What to work on - Leave out every picture, then output exactly the lines between the ones holding "Which labeled shape" and "By approximately how", inclusive, and nothing beyond them.

Source data -
------------------------------------------------

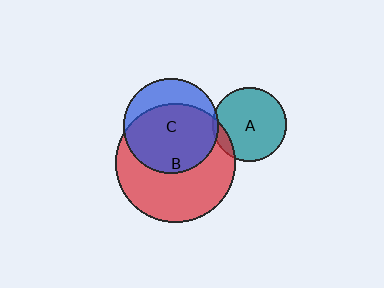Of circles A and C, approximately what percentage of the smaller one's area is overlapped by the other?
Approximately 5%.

------------------------------------------------

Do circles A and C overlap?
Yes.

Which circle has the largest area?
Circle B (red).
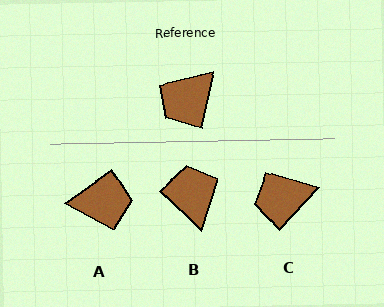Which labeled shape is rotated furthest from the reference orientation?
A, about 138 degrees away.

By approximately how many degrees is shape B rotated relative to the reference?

------------------------------------------------

The response -
Which labeled shape is rotated furthest from the reference orientation?
A, about 138 degrees away.

By approximately how many degrees is shape B rotated relative to the reference?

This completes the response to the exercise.